• _TASK STATEMENT_:
Return the listing below exactly, with the pictures dropped.

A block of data

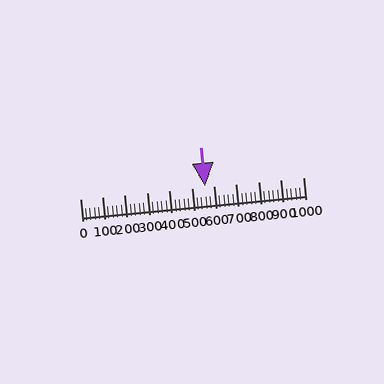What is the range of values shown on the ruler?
The ruler shows values from 0 to 1000.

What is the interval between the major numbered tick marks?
The major tick marks are spaced 100 units apart.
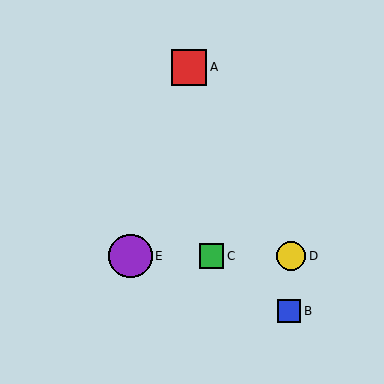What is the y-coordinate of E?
Object E is at y≈256.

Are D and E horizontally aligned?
Yes, both are at y≈256.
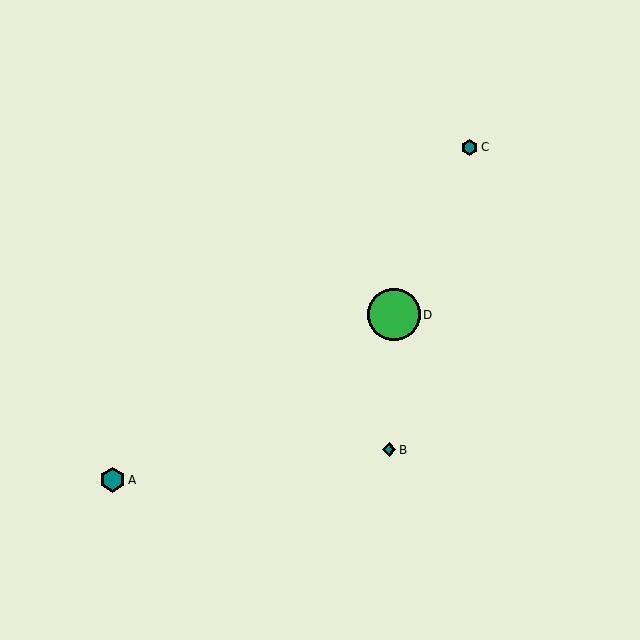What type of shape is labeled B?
Shape B is a teal diamond.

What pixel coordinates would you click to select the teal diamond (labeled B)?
Click at (389, 450) to select the teal diamond B.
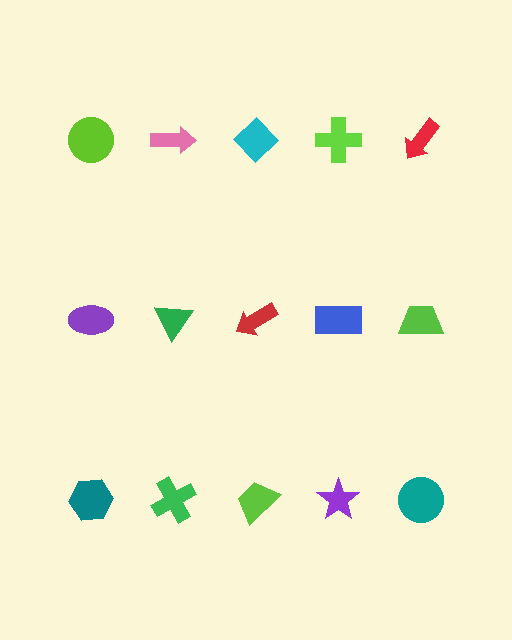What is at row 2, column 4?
A blue rectangle.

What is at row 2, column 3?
A red arrow.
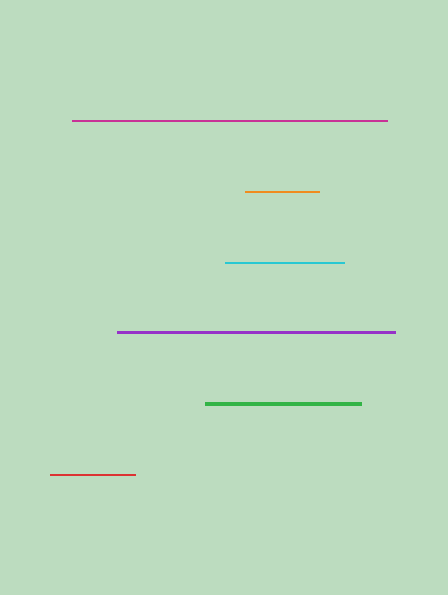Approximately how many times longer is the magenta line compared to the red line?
The magenta line is approximately 3.7 times the length of the red line.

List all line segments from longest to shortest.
From longest to shortest: magenta, purple, green, cyan, red, orange.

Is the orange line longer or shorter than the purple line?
The purple line is longer than the orange line.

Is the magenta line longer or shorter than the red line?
The magenta line is longer than the red line.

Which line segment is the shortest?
The orange line is the shortest at approximately 74 pixels.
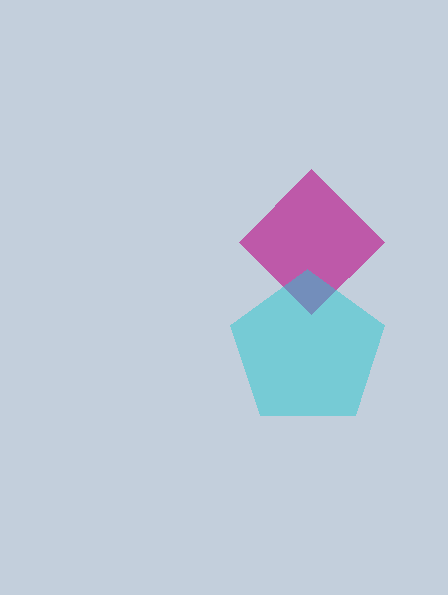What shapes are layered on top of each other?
The layered shapes are: a magenta diamond, a cyan pentagon.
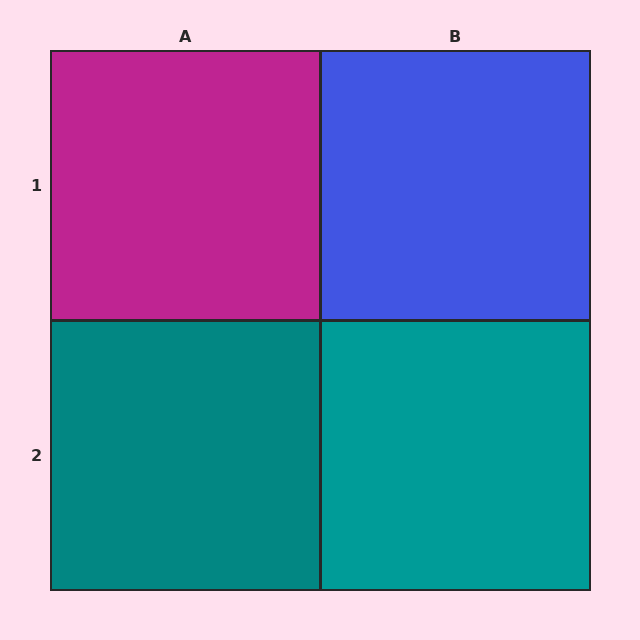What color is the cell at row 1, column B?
Blue.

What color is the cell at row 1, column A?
Magenta.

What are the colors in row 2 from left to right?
Teal, teal.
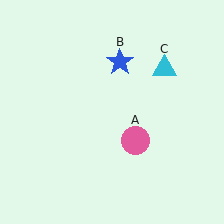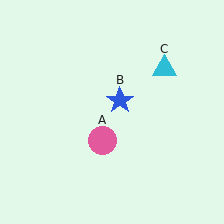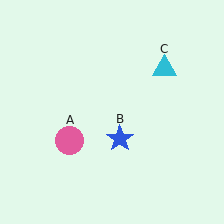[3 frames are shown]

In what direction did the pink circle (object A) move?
The pink circle (object A) moved left.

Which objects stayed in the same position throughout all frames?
Cyan triangle (object C) remained stationary.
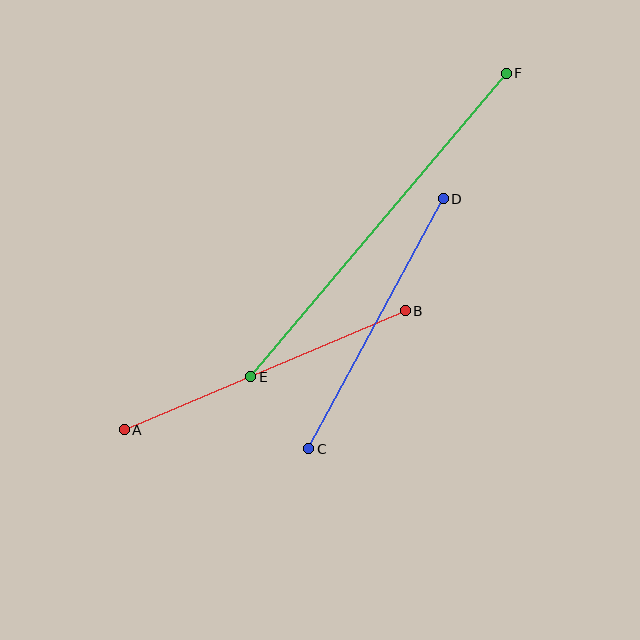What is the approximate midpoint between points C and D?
The midpoint is at approximately (376, 324) pixels.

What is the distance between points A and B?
The distance is approximately 305 pixels.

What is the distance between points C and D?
The distance is approximately 284 pixels.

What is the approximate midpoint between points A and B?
The midpoint is at approximately (265, 370) pixels.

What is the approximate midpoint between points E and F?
The midpoint is at approximately (378, 225) pixels.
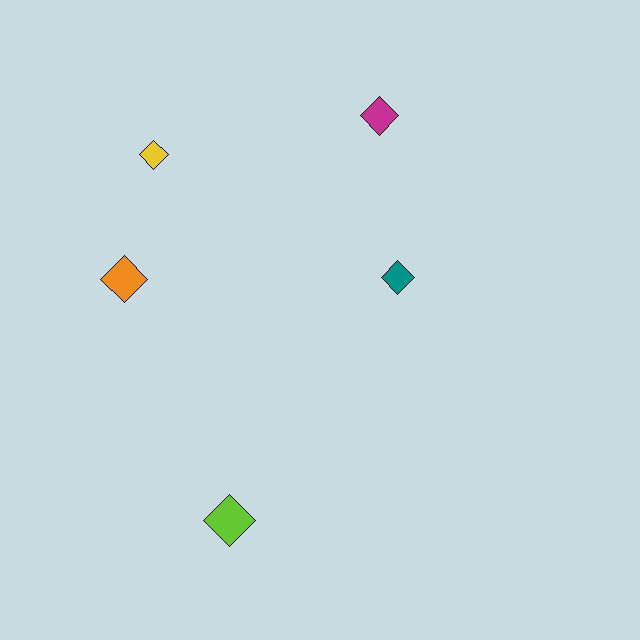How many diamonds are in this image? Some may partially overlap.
There are 5 diamonds.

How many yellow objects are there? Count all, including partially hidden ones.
There is 1 yellow object.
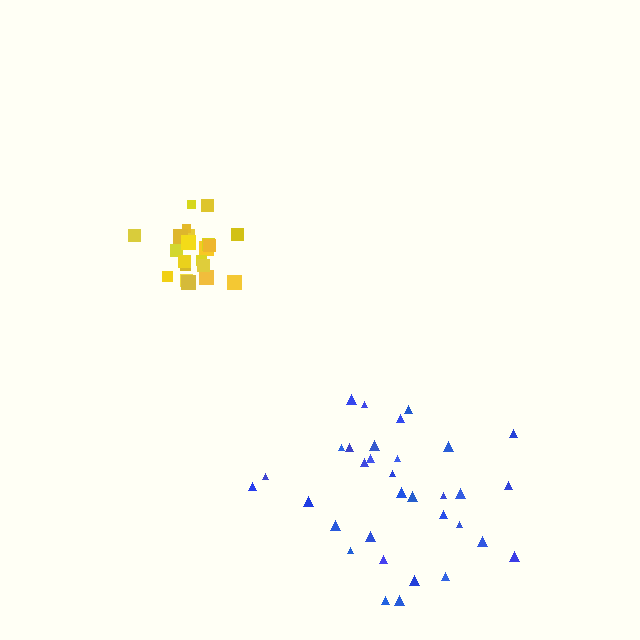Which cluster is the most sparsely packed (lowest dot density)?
Blue.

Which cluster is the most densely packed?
Yellow.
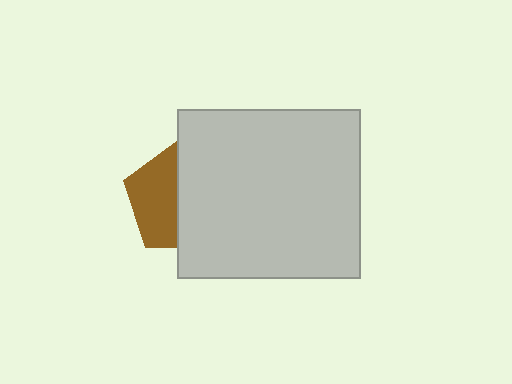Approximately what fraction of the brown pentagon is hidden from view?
Roughly 54% of the brown pentagon is hidden behind the light gray rectangle.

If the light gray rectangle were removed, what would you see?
You would see the complete brown pentagon.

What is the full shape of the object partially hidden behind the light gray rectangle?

• _COMPLETE ANSWER_:
What is the range of values shown on the ruler?
The ruler shows values from 0 to 1000.

What is the interval between the major numbered tick marks?
The major tick marks are spaced 100 units apart.
What is the y-coordinate of E?
Object E is at y≈256.

Are D and E horizontally aligned?
Yes, both are at y≈256.
What type of shape is labeled B?
Shape B is a teal diamond.

What pixel coordinates would you click to select the teal diamond (labeled B)?
Click at (389, 450) to select the teal diamond B.
What is at row 2, column 4?
A blue rectangle.

What is at row 2, column 3?
A red arrow.
Approximately how many times longer is the magenta line compared to the red line?
The magenta line is approximately 3.7 times the length of the red line.

List all line segments from longest to shortest.
From longest to shortest: magenta, purple, green, cyan, red, orange.

Is the orange line longer or shorter than the purple line?
The purple line is longer than the orange line.

Is the magenta line longer or shorter than the red line?
The magenta line is longer than the red line.

Which line segment is the shortest?
The orange line is the shortest at approximately 74 pixels.
What shapes are layered on top of each other?
The layered shapes are: a magenta diamond, a cyan pentagon.
What color is the cell at row 1, column B?
Blue.

What color is the cell at row 1, column A?
Magenta.

What are the colors in row 2 from left to right?
Teal, teal.
[3 frames are shown]

In what direction did the pink circle (object A) move?
The pink circle (object A) moved left.

Which objects stayed in the same position throughout all frames?
Cyan triangle (object C) remained stationary.
What is the approximate midpoint between points C and D?
The midpoint is at approximately (376, 324) pixels.

What is the distance between points A and B?
The distance is approximately 305 pixels.

What is the distance between points C and D?
The distance is approximately 284 pixels.

What is the approximate midpoint between points A and B?
The midpoint is at approximately (265, 370) pixels.

What is the approximate midpoint between points E and F?
The midpoint is at approximately (378, 225) pixels.
How many diamonds are in this image? Some may partially overlap.
There are 5 diamonds.

How many yellow objects are there? Count all, including partially hidden ones.
There is 1 yellow object.
Which cluster is the most sparsely packed (lowest dot density)?
Blue.

Which cluster is the most densely packed?
Yellow.
Approximately what fraction of the brown pentagon is hidden from view?
Roughly 54% of the brown pentagon is hidden behind the light gray rectangle.

If the light gray rectangle were removed, what would you see?
You would see the complete brown pentagon.

What is the full shape of the object partially hidden behind the light gray rectangle?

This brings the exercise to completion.